= Instructions to follow =
Skip every picture, then write out exactly the lines of the listing below from the line that contains "List the objects from nearest to farthest." through the final line.

= Material provided =
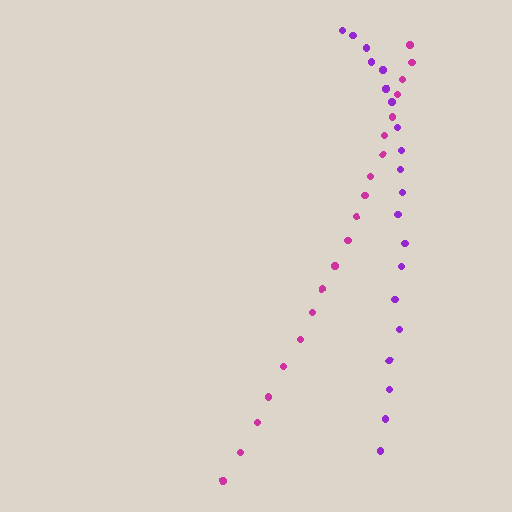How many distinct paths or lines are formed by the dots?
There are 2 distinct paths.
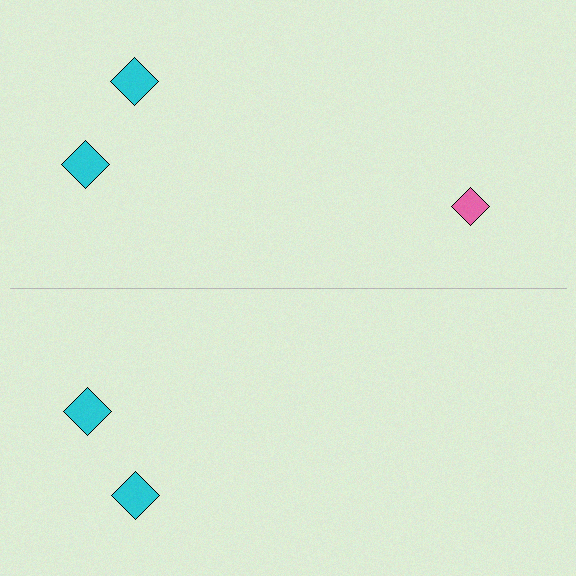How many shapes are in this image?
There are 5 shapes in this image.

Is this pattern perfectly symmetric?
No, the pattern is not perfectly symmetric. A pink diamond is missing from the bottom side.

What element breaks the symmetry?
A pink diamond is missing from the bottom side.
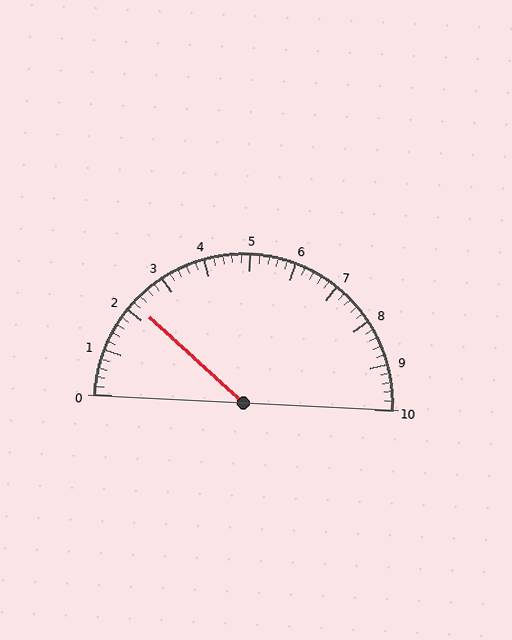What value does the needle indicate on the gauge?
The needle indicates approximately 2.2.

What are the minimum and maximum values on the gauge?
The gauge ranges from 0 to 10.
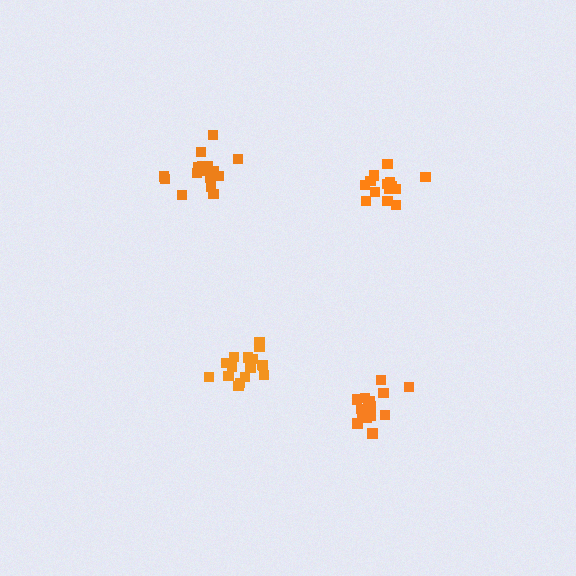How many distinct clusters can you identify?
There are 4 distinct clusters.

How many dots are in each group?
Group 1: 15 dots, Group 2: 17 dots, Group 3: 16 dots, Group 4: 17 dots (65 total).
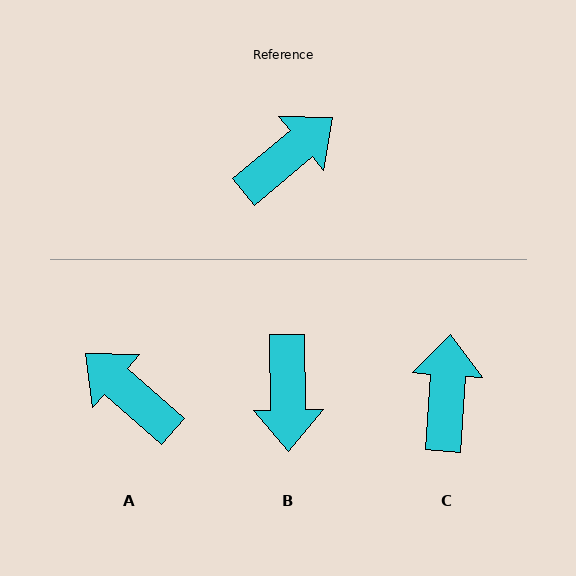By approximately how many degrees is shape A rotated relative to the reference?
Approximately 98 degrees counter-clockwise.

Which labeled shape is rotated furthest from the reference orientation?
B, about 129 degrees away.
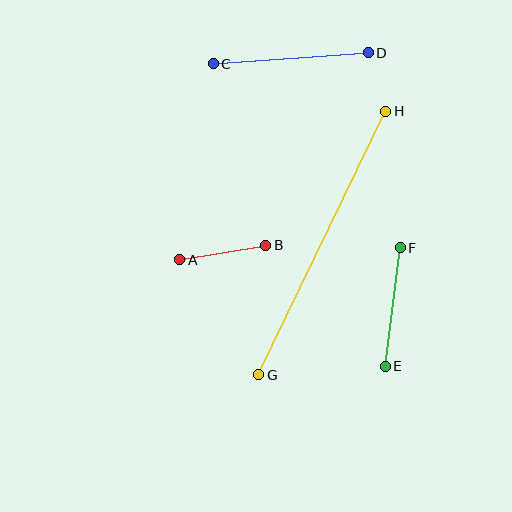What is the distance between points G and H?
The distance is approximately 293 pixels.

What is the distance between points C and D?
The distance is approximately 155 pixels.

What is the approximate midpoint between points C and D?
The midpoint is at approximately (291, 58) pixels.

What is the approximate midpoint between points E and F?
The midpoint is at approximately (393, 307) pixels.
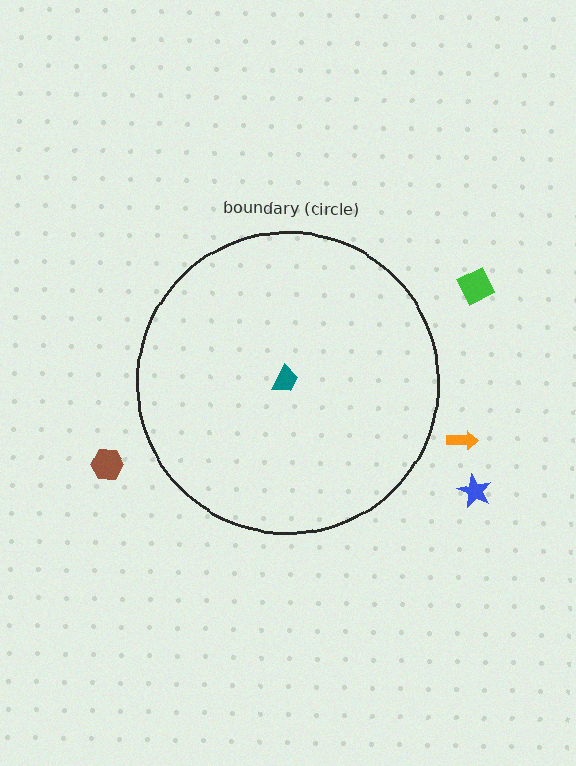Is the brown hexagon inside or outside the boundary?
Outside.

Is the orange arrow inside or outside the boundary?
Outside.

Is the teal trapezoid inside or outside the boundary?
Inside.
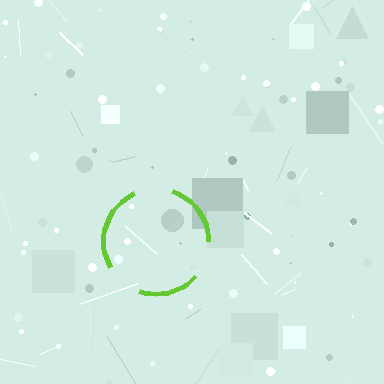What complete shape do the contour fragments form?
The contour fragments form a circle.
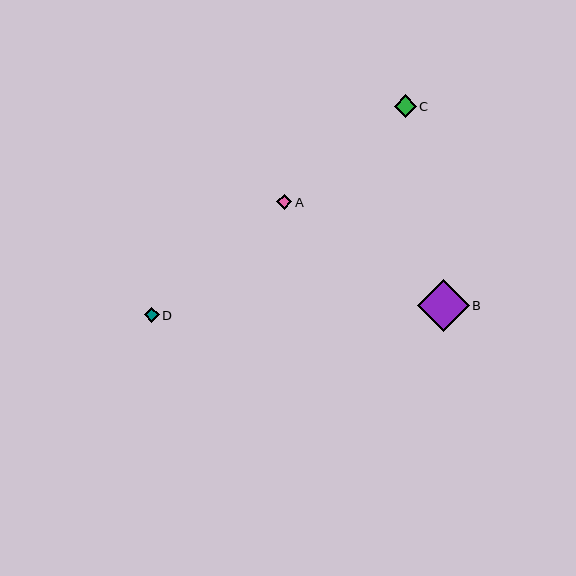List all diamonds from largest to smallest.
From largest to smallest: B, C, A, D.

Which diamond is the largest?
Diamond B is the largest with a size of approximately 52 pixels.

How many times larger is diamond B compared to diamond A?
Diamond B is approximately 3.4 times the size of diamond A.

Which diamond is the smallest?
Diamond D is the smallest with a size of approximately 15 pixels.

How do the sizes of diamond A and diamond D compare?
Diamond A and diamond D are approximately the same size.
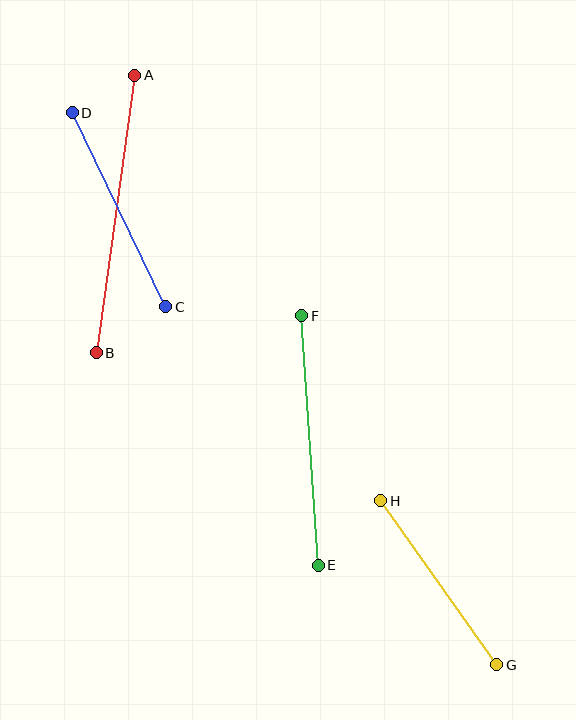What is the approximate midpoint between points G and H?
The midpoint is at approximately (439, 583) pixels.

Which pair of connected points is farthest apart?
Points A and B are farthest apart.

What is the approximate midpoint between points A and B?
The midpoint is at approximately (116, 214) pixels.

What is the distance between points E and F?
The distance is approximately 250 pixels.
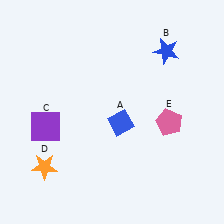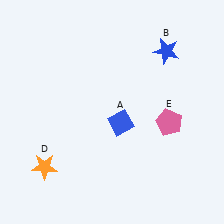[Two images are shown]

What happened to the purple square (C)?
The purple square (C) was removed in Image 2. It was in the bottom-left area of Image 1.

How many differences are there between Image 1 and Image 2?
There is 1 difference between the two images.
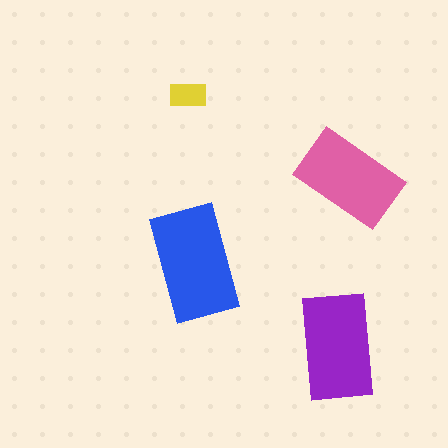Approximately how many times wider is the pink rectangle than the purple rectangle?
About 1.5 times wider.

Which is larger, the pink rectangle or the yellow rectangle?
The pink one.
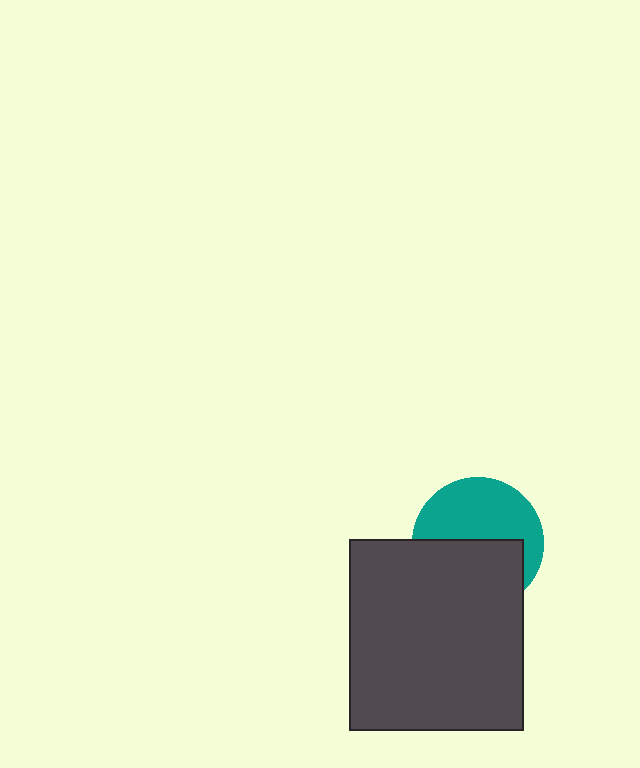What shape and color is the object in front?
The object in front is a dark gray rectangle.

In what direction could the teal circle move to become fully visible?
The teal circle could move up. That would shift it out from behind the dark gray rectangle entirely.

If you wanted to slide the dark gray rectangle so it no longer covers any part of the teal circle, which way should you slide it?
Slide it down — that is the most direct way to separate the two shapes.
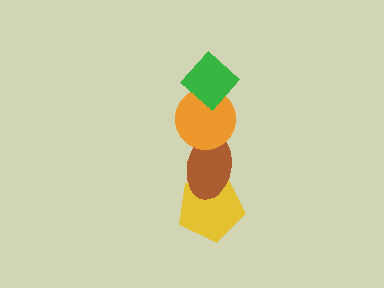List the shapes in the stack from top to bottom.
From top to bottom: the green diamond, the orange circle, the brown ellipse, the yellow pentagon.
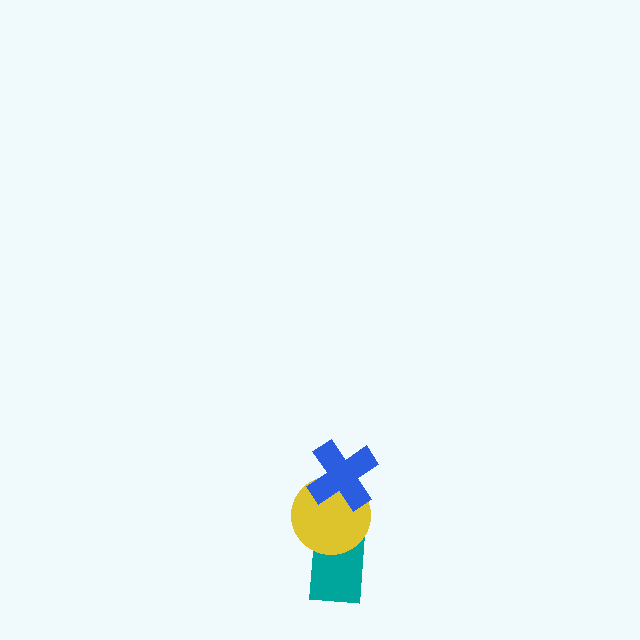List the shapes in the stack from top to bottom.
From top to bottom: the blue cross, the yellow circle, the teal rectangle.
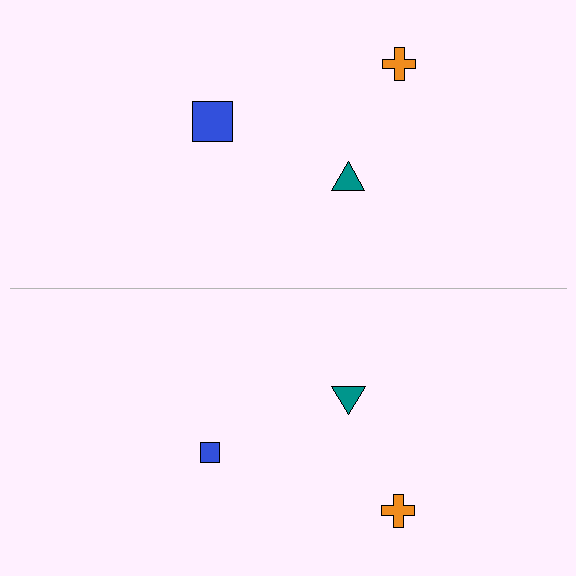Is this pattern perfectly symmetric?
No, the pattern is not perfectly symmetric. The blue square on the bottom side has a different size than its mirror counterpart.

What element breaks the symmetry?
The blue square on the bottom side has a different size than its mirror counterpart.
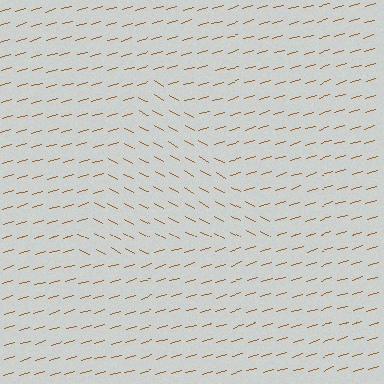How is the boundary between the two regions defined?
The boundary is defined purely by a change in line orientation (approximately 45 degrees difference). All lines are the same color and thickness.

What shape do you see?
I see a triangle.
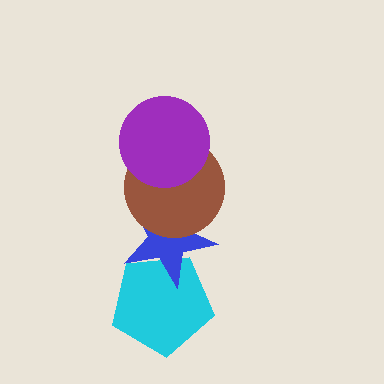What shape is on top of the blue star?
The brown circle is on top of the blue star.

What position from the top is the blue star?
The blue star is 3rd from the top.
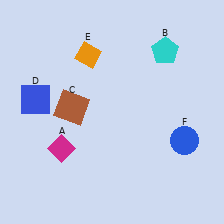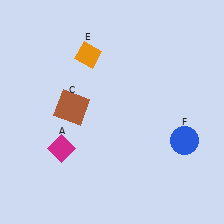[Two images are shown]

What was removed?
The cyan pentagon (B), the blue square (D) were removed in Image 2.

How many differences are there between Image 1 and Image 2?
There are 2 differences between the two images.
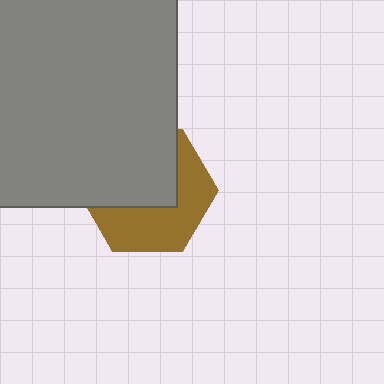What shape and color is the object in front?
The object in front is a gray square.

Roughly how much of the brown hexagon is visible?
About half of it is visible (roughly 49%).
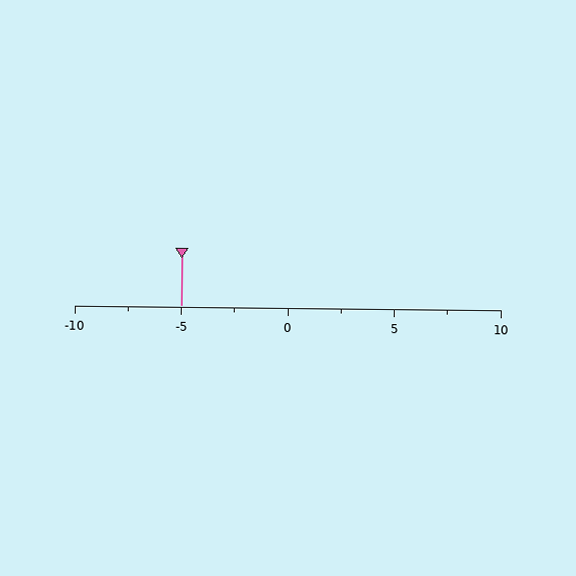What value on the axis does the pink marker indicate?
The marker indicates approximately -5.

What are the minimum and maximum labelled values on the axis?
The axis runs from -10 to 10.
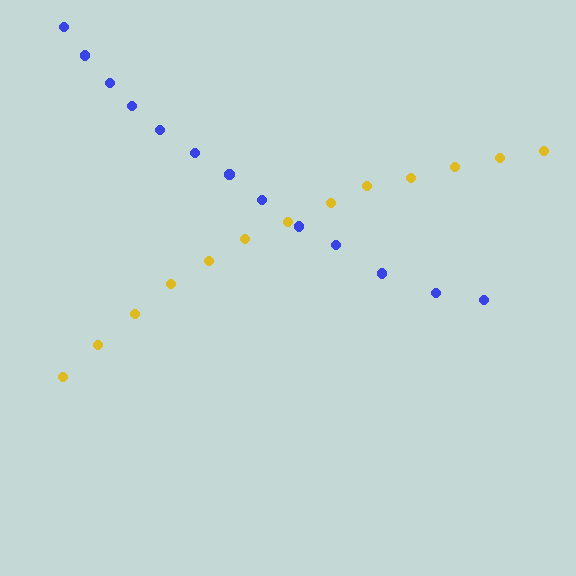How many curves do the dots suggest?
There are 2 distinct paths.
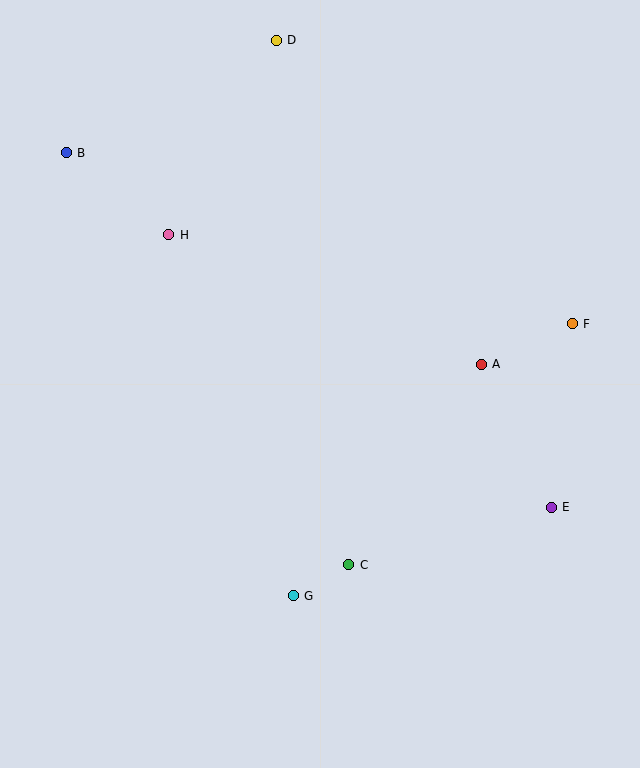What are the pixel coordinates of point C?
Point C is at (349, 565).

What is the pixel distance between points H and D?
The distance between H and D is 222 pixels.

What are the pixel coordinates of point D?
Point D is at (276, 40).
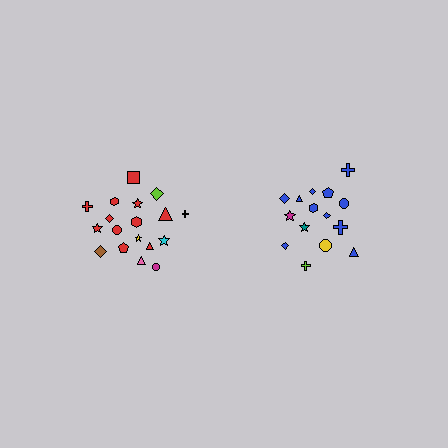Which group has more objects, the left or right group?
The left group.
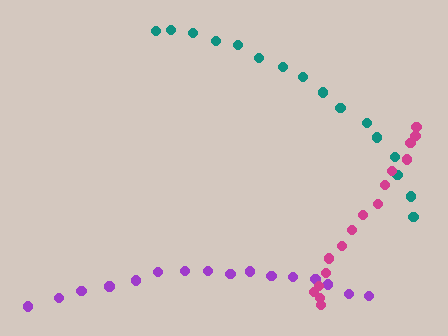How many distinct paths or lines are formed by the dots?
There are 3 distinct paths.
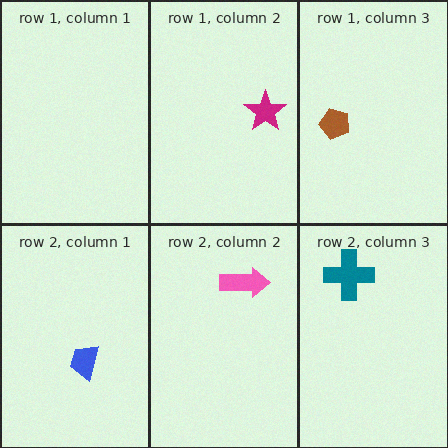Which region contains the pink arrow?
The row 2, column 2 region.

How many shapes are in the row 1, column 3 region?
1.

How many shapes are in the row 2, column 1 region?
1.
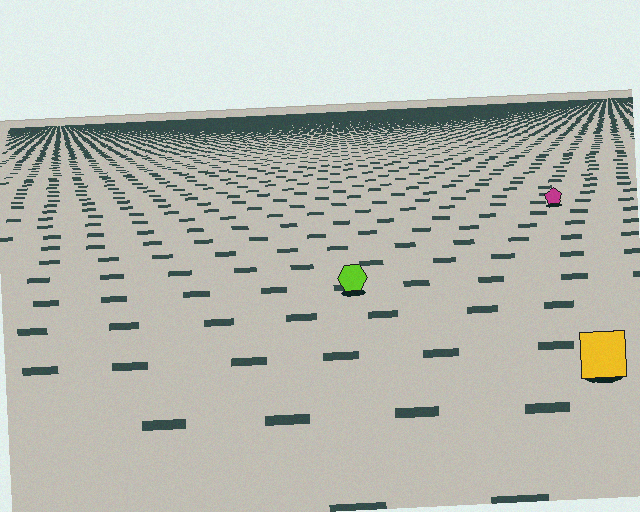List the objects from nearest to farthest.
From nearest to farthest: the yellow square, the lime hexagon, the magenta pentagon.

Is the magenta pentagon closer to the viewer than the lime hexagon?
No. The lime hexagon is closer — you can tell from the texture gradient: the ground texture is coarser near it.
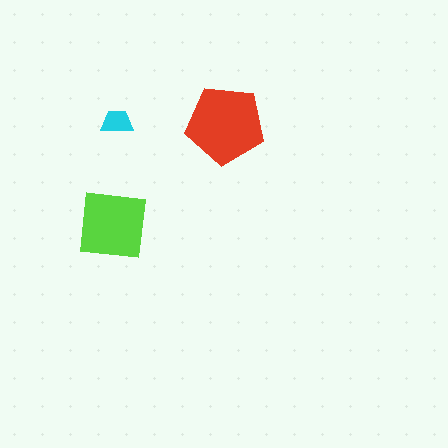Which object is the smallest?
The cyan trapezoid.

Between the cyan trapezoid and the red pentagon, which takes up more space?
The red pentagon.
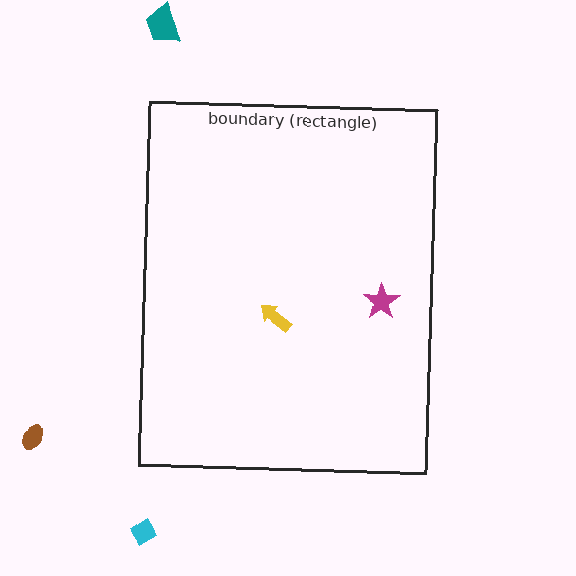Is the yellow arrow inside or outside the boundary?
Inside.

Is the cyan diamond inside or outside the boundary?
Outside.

= Task result =
List the objects from nearest to farthest.
From nearest to farthest: the yellow square, the lime hexagon, the magenta pentagon.

Is the magenta pentagon closer to the viewer than the lime hexagon?
No. The lime hexagon is closer — you can tell from the texture gradient: the ground texture is coarser near it.
Which object is the smallest?
The cyan trapezoid.

Between the cyan trapezoid and the red pentagon, which takes up more space?
The red pentagon.
Is the yellow arrow inside or outside the boundary?
Inside.

Is the cyan diamond inside or outside the boundary?
Outside.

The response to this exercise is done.